- **Description of the task**: Below is some material; transcribe all of it exactly.

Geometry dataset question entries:
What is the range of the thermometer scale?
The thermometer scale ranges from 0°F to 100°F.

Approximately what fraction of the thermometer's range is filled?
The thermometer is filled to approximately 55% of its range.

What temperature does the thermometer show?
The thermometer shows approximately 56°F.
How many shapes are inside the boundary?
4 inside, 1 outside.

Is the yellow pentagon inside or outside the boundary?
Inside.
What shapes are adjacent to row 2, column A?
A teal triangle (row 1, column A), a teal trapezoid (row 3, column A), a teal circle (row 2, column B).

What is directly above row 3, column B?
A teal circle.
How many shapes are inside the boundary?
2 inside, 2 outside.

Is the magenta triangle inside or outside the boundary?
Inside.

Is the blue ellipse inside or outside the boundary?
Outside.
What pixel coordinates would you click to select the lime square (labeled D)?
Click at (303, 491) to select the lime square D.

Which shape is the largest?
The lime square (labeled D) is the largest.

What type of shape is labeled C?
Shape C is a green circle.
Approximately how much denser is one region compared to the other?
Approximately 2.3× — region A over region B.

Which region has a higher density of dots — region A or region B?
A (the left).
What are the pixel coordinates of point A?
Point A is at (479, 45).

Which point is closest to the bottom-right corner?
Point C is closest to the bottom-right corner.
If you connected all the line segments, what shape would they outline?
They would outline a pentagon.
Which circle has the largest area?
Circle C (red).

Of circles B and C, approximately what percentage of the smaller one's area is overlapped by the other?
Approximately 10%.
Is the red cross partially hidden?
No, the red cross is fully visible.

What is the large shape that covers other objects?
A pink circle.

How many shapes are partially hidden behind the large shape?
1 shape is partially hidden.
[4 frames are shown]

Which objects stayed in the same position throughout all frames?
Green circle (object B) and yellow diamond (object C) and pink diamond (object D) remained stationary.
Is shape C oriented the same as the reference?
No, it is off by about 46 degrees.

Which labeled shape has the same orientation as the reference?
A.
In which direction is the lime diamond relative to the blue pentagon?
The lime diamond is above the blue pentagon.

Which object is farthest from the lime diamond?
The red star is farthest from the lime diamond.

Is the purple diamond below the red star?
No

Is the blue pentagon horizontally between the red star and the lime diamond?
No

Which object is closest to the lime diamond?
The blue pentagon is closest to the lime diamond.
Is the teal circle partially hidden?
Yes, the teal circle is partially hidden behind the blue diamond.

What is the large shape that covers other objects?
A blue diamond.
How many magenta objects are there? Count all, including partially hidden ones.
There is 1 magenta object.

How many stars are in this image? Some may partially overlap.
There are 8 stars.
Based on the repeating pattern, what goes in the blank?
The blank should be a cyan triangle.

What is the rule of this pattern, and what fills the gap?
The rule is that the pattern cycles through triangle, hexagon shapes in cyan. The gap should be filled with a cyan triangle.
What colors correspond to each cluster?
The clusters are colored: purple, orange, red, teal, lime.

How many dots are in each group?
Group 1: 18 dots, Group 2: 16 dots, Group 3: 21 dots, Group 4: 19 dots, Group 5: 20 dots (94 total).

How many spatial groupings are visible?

- **Output of the task**:
What is the range of the thermometer scale?
The thermometer scale ranges from 0°F to 100°F.

Approximately what fraction of the thermometer's range is filled?
The thermometer is filled to approximately 55% of its range.

What temperature does the thermometer show?
The thermometer shows approximately 56°F.
How many shapes are inside the boundary?
4 inside, 1 outside.

Is the yellow pentagon inside or outside the boundary?
Inside.
What shapes are adjacent to row 2, column A?
A teal triangle (row 1, column A), a teal trapezoid (row 3, column A), a teal circle (row 2, column B).

What is directly above row 3, column B?
A teal circle.
How many shapes are inside the boundary?
2 inside, 2 outside.

Is the magenta triangle inside or outside the boundary?
Inside.

Is the blue ellipse inside or outside the boundary?
Outside.
What pixel coordinates would you click to select the lime square (labeled D)?
Click at (303, 491) to select the lime square D.

Which shape is the largest?
The lime square (labeled D) is the largest.

What type of shape is labeled C?
Shape C is a green circle.
Approximately how much denser is one region compared to the other?
Approximately 2.3× — region A over region B.

Which region has a higher density of dots — region A or region B?
A (the left).
What are the pixel coordinates of point A?
Point A is at (479, 45).

Which point is closest to the bottom-right corner?
Point C is closest to the bottom-right corner.
If you connected all the line segments, what shape would they outline?
They would outline a pentagon.
Which circle has the largest area?
Circle C (red).

Of circles B and C, approximately what percentage of the smaller one's area is overlapped by the other?
Approximately 10%.
Is the red cross partially hidden?
No, the red cross is fully visible.

What is the large shape that covers other objects?
A pink circle.

How many shapes are partially hidden behind the large shape?
1 shape is partially hidden.
[4 frames are shown]

Which objects stayed in the same position throughout all frames?
Green circle (object B) and yellow diamond (object C) and pink diamond (object D) remained stationary.
Is shape C oriented the same as the reference?
No, it is off by about 46 degrees.

Which labeled shape has the same orientation as the reference?
A.
In which direction is the lime diamond relative to the blue pentagon?
The lime diamond is above the blue pentagon.

Which object is farthest from the lime diamond?
The red star is farthest from the lime diamond.

Is the purple diamond below the red star?
No

Is the blue pentagon horizontally between the red star and the lime diamond?
No

Which object is closest to the lime diamond?
The blue pentagon is closest to the lime diamond.
Is the teal circle partially hidden?
Yes, the teal circle is partially hidden behind the blue diamond.

What is the large shape that covers other objects?
A blue diamond.
How many magenta objects are there? Count all, including partially hidden ones.
There is 1 magenta object.

How many stars are in this image? Some may partially overlap.
There are 8 stars.
Based on the repeating pattern, what goes in the blank?
The blank should be a cyan triangle.

What is the rule of this pattern, and what fills the gap?
The rule is that the pattern cycles through triangle, hexagon shapes in cyan. The gap should be filled with a cyan triangle.
What colors correspond to each cluster?
The clusters are colored: purple, orange, red, teal, lime.

How many dots are in each group?
Group 1: 18 dots, Group 2: 16 dots, Group 3: 21 dots, Group 4: 19 dots, Group 5: 20 dots (94 total).

How many spatial groupings are visible?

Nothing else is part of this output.